GIVEN INSTRUCTION>
Return, word for word, only the lines from the one containing "Describe what you see in this image." through the last line of the entries.

RECORDS TO PROCESS>
---

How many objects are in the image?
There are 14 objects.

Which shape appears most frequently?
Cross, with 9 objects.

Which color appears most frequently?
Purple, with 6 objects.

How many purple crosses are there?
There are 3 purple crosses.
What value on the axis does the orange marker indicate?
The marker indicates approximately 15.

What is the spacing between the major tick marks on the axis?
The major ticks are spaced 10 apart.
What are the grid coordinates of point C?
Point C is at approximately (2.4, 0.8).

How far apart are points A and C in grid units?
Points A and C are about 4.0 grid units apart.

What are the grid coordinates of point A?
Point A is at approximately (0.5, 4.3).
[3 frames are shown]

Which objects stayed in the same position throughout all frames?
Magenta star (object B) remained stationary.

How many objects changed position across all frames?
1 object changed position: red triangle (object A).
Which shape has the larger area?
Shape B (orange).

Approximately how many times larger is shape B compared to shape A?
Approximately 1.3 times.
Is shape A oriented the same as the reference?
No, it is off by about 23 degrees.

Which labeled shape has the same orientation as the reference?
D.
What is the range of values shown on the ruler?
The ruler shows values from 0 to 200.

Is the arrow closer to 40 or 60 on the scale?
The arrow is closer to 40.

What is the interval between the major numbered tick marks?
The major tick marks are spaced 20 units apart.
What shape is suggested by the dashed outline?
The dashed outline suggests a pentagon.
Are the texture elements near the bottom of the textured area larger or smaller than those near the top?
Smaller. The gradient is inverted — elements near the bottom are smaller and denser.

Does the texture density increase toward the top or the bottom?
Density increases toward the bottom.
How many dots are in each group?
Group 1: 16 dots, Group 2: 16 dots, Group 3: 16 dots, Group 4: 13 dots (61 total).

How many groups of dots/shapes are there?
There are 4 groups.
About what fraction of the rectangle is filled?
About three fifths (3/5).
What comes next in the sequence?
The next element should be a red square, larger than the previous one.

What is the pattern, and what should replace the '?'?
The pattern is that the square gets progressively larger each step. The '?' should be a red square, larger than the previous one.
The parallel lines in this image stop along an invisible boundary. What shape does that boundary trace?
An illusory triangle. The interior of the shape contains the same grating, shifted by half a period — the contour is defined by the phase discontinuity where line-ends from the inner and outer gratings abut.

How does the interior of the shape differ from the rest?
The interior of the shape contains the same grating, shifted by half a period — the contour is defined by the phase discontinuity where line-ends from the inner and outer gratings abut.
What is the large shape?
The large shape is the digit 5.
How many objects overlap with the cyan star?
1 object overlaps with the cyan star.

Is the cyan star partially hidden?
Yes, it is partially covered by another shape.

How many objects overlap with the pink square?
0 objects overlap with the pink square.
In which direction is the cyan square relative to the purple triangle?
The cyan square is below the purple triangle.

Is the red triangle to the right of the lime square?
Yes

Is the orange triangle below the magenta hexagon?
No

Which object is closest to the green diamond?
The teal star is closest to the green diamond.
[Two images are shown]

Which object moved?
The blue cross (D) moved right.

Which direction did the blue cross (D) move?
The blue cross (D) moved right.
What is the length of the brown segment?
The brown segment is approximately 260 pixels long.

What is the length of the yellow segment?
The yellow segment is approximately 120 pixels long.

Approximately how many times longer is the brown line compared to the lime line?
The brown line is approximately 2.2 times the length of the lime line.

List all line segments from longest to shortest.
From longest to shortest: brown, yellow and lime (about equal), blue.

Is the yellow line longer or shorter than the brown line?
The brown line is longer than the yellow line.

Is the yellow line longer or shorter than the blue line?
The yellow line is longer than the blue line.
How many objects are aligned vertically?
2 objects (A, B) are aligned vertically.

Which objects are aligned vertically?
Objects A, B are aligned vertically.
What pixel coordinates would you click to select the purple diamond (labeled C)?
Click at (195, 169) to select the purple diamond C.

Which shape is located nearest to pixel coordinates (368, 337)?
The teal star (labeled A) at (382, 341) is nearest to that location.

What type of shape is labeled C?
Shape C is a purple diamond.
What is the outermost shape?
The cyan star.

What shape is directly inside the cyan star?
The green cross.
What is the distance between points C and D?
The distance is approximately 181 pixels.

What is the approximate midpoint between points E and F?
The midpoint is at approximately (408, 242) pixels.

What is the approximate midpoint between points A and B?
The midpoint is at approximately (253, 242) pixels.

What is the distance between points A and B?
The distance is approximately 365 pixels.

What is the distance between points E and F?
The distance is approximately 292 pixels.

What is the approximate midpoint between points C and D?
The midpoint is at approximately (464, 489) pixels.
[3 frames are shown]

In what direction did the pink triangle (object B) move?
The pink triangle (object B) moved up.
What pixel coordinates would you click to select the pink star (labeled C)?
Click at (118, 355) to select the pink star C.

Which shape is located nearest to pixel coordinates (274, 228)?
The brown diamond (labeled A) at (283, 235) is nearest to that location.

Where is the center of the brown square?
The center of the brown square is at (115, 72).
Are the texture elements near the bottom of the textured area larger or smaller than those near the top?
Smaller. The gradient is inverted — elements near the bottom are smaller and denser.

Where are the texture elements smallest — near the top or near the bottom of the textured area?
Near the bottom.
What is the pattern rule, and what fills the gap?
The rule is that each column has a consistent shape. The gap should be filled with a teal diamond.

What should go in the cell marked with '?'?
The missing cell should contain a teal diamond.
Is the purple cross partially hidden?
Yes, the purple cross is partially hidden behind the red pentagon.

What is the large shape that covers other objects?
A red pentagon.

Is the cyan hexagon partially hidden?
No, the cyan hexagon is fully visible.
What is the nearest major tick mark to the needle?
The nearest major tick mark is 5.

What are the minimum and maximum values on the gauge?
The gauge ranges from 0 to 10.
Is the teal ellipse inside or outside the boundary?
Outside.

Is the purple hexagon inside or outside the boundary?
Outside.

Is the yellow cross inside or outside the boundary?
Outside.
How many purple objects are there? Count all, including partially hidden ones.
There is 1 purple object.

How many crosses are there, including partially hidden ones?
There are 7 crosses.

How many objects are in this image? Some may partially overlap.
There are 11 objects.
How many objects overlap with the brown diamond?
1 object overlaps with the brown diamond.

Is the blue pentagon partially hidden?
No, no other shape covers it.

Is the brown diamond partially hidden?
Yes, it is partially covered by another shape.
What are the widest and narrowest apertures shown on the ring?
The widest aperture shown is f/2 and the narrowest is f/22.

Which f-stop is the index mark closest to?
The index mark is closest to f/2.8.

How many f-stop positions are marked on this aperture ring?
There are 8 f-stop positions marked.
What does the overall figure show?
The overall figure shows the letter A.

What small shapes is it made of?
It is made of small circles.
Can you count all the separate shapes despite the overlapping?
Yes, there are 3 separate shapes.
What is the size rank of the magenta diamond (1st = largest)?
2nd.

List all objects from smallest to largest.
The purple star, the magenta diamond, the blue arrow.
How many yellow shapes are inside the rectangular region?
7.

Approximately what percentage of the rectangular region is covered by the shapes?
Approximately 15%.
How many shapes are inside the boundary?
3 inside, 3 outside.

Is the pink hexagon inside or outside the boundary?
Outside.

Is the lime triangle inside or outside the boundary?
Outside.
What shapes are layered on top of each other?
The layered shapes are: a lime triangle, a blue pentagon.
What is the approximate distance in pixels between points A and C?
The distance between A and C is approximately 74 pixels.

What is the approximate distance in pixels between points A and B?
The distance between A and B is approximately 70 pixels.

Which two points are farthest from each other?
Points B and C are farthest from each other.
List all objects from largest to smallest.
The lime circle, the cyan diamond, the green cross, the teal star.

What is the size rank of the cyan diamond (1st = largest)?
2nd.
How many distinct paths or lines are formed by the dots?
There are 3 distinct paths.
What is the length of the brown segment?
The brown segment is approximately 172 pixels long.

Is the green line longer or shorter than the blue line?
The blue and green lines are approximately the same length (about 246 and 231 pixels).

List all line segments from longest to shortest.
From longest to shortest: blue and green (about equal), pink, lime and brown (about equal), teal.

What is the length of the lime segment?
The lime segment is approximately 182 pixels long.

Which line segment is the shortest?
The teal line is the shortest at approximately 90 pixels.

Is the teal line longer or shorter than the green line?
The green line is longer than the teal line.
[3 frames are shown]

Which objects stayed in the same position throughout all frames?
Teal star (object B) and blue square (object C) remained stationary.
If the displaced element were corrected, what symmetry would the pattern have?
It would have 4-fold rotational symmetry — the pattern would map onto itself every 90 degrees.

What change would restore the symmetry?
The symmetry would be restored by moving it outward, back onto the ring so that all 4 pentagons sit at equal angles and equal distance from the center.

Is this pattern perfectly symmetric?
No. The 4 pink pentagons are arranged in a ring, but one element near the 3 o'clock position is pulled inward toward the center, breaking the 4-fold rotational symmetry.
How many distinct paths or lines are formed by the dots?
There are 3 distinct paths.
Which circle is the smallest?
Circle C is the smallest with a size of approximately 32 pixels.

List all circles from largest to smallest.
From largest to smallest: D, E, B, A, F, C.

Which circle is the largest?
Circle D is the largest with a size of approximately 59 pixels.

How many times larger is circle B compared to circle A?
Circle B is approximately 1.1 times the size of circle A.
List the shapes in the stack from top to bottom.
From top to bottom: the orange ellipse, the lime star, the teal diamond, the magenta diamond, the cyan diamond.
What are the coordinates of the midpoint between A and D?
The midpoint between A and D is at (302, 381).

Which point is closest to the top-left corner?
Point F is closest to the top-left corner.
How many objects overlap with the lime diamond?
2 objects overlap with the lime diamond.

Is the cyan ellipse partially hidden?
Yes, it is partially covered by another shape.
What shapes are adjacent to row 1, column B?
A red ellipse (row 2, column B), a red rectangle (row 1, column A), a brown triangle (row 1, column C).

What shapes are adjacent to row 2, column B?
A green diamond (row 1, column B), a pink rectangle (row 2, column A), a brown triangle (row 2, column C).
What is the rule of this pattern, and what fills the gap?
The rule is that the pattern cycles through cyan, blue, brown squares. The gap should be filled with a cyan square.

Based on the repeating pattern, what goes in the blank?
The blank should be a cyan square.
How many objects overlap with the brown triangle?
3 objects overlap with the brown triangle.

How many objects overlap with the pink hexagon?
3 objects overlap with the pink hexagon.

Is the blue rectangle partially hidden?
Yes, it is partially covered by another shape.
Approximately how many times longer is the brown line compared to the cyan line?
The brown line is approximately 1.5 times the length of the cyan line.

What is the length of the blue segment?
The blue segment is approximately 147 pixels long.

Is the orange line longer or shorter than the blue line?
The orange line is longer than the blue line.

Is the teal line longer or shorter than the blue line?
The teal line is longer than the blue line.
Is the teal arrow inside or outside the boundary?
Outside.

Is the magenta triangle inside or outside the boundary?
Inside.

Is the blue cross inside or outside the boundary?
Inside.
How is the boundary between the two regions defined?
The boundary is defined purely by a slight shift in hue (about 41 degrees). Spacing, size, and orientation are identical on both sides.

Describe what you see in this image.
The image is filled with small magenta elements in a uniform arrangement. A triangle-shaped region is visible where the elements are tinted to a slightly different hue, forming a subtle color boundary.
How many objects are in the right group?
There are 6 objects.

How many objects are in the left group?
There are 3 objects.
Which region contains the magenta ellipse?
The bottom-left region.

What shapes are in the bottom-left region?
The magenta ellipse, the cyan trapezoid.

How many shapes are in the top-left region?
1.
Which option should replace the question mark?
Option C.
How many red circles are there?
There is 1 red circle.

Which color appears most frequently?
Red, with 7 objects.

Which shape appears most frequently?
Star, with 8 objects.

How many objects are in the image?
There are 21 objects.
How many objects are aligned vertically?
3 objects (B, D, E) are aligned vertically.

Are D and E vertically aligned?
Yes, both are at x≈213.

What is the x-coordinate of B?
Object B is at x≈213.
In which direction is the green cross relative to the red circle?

---

COMPLETE ANSWER>
Describe what you see in this image.
The image is filled with small magenta elements in a uniform arrangement. A triangle-shaped region is visible where the elements are tinted to a slightly different hue, forming a subtle color boundary.
How many objects are in the right group?
There are 6 objects.

How many objects are in the left group?
There are 3 objects.
Which region contains the magenta ellipse?
The bottom-left region.

What shapes are in the bottom-left region?
The magenta ellipse, the cyan trapezoid.

How many shapes are in the top-left region?
1.
Which option should replace the question mark?
Option C.
How many red circles are there?
There is 1 red circle.

Which color appears most frequently?
Red, with 7 objects.

Which shape appears most frequently?
Star, with 8 objects.

How many objects are in the image?
There are 21 objects.
How many objects are aligned vertically?
3 objects (B, D, E) are aligned vertically.

Are D and E vertically aligned?
Yes, both are at x≈213.

What is the x-coordinate of B?
Object B is at x≈213.
In which direction is the green cross relative to the red circle?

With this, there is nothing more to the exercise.